[YOUR INSTRUCTIONS]
Extract the complete listing and output it unchanged.

[ROWS]
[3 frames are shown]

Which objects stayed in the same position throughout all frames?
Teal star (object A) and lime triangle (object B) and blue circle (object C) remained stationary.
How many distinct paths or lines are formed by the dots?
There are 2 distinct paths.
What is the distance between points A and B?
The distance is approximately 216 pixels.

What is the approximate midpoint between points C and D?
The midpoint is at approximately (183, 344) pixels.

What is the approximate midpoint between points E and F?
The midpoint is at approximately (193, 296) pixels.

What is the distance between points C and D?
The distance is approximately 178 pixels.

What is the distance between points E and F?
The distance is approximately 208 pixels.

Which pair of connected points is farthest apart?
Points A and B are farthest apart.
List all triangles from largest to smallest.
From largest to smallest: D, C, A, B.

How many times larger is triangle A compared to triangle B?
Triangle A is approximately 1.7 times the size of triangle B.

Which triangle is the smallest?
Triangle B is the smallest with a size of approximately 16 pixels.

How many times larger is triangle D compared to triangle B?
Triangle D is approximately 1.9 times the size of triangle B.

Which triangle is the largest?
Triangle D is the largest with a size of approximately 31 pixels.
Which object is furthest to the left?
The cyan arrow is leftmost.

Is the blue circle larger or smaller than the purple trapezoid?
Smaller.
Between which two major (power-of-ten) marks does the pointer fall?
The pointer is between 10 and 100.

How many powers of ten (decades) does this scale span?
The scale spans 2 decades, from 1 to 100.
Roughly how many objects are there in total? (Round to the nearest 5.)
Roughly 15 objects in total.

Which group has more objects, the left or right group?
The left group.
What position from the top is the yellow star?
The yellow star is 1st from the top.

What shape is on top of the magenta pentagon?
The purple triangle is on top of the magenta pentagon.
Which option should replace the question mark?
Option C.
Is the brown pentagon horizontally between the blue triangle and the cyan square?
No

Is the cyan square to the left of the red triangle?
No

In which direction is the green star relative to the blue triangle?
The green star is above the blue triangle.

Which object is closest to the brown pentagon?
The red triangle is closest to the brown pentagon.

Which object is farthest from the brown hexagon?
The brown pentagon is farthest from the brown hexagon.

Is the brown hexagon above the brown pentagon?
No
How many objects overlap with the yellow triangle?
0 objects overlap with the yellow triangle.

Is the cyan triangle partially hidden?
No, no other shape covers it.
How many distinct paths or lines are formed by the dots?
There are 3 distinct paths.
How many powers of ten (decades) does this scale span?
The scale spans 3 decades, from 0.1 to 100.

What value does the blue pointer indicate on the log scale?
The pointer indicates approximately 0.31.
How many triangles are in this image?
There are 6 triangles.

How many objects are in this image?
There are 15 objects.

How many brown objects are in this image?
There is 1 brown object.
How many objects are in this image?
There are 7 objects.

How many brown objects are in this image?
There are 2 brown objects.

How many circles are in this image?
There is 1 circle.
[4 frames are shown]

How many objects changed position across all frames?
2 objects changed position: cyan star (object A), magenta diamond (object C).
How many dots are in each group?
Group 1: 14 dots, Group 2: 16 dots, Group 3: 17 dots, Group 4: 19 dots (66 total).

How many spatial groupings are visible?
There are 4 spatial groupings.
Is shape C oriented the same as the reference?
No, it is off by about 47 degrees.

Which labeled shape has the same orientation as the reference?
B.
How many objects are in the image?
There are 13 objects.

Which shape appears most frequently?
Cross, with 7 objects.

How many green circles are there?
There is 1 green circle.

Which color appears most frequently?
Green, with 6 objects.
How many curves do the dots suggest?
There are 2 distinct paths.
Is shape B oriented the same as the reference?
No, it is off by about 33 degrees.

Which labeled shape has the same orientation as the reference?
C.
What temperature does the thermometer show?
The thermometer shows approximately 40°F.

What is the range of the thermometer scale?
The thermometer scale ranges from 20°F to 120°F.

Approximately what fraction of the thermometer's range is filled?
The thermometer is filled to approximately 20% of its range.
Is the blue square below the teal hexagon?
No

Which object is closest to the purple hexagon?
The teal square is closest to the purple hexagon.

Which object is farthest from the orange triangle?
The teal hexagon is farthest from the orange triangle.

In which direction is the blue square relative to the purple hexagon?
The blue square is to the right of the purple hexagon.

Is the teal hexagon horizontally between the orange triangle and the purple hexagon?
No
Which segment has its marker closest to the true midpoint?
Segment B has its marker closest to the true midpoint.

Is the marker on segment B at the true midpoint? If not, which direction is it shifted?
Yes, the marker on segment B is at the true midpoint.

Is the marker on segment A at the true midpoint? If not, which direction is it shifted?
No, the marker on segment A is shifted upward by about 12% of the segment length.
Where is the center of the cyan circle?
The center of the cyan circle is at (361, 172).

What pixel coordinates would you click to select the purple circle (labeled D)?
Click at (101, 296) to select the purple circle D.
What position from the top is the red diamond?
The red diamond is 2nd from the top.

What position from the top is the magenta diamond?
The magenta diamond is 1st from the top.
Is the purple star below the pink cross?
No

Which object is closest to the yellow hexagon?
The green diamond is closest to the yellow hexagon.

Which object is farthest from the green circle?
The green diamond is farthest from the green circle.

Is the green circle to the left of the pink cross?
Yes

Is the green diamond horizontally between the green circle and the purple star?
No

[RESULT OF THE TASK]
[3 frames are shown]

Which objects stayed in the same position throughout all frames?
Teal star (object A) and lime triangle (object B) and blue circle (object C) remained stationary.
How many distinct paths or lines are formed by the dots?
There are 2 distinct paths.
What is the distance between points A and B?
The distance is approximately 216 pixels.

What is the approximate midpoint between points C and D?
The midpoint is at approximately (183, 344) pixels.

What is the approximate midpoint between points E and F?
The midpoint is at approximately (193, 296) pixels.

What is the distance between points C and D?
The distance is approximately 178 pixels.

What is the distance between points E and F?
The distance is approximately 208 pixels.

Which pair of connected points is farthest apart?
Points A and B are farthest apart.
List all triangles from largest to smallest.
From largest to smallest: D, C, A, B.

How many times larger is triangle A compared to triangle B?
Triangle A is approximately 1.7 times the size of triangle B.

Which triangle is the smallest?
Triangle B is the smallest with a size of approximately 16 pixels.

How many times larger is triangle D compared to triangle B?
Triangle D is approximately 1.9 times the size of triangle B.

Which triangle is the largest?
Triangle D is the largest with a size of approximately 31 pixels.
Which object is furthest to the left?
The cyan arrow is leftmost.

Is the blue circle larger or smaller than the purple trapezoid?
Smaller.
Between which two major (power-of-ten) marks does the pointer fall?
The pointer is between 10 and 100.

How many powers of ten (decades) does this scale span?
The scale spans 2 decades, from 1 to 100.
Roughly how many objects are there in total? (Round to the nearest 5.)
Roughly 15 objects in total.

Which group has more objects, the left or right group?
The left group.
What position from the top is the yellow star?
The yellow star is 1st from the top.

What shape is on top of the magenta pentagon?
The purple triangle is on top of the magenta pentagon.
Which option should replace the question mark?
Option C.
Is the brown pentagon horizontally between the blue triangle and the cyan square?
No

Is the cyan square to the left of the red triangle?
No

In which direction is the green star relative to the blue triangle?
The green star is above the blue triangle.

Which object is closest to the brown pentagon?
The red triangle is closest to the brown pentagon.

Which object is farthest from the brown hexagon?
The brown pentagon is farthest from the brown hexagon.

Is the brown hexagon above the brown pentagon?
No
How many objects overlap with the yellow triangle?
0 objects overlap with the yellow triangle.

Is the cyan triangle partially hidden?
No, no other shape covers it.
How many distinct paths or lines are formed by the dots?
There are 3 distinct paths.
How many powers of ten (decades) does this scale span?
The scale spans 3 decades, from 0.1 to 100.

What value does the blue pointer indicate on the log scale?
The pointer indicates approximately 0.31.
How many triangles are in this image?
There are 6 triangles.

How many objects are in this image?
There are 15 objects.

How many brown objects are in this image?
There is 1 brown object.
How many objects are in this image?
There are 7 objects.

How many brown objects are in this image?
There are 2 brown objects.

How many circles are in this image?
There is 1 circle.
[4 frames are shown]

How many objects changed position across all frames?
2 objects changed position: cyan star (object A), magenta diamond (object C).
How many dots are in each group?
Group 1: 14 dots, Group 2: 16 dots, Group 3: 17 dots, Group 4: 19 dots (66 total).

How many spatial groupings are visible?
There are 4 spatial groupings.
Is shape C oriented the same as the reference?
No, it is off by about 47 degrees.

Which labeled shape has the same orientation as the reference?
B.
How many objects are in the image?
There are 13 objects.

Which shape appears most frequently?
Cross, with 7 objects.

How many green circles are there?
There is 1 green circle.

Which color appears most frequently?
Green, with 6 objects.
How many curves do the dots suggest?
There are 2 distinct paths.
Is shape B oriented the same as the reference?
No, it is off by about 33 degrees.

Which labeled shape has the same orientation as the reference?
C.
What temperature does the thermometer show?
The thermometer shows approximately 40°F.

What is the range of the thermometer scale?
The thermometer scale ranges from 20°F to 120°F.

Approximately what fraction of the thermometer's range is filled?
The thermometer is filled to approximately 20% of its range.
Is the blue square below the teal hexagon?
No

Which object is closest to the purple hexagon?
The teal square is closest to the purple hexagon.

Which object is farthest from the orange triangle?
The teal hexagon is farthest from the orange triangle.

In which direction is the blue square relative to the purple hexagon?
The blue square is to the right of the purple hexagon.

Is the teal hexagon horizontally between the orange triangle and the purple hexagon?
No
Which segment has its marker closest to the true midpoint?
Segment B has its marker closest to the true midpoint.

Is the marker on segment B at the true midpoint? If not, which direction is it shifted?
Yes, the marker on segment B is at the true midpoint.

Is the marker on segment A at the true midpoint? If not, which direction is it shifted?
No, the marker on segment A is shifted upward by about 12% of the segment length.
Where is the center of the cyan circle?
The center of the cyan circle is at (361, 172).

What pixel coordinates would you click to select the purple circle (labeled D)?
Click at (101, 296) to select the purple circle D.
What position from the top is the red diamond?
The red diamond is 2nd from the top.

What position from the top is the magenta diamond?
The magenta diamond is 1st from the top.
Is the purple star below the pink cross?
No

Which object is closest to the yellow hexagon?
The green diamond is closest to the yellow hexagon.

Which object is farthest from the green circle?
The green diamond is farthest from the green circle.

Is the green circle to the left of the pink cross?
Yes

Is the green diamond horizontally between the green circle and the purple star?
No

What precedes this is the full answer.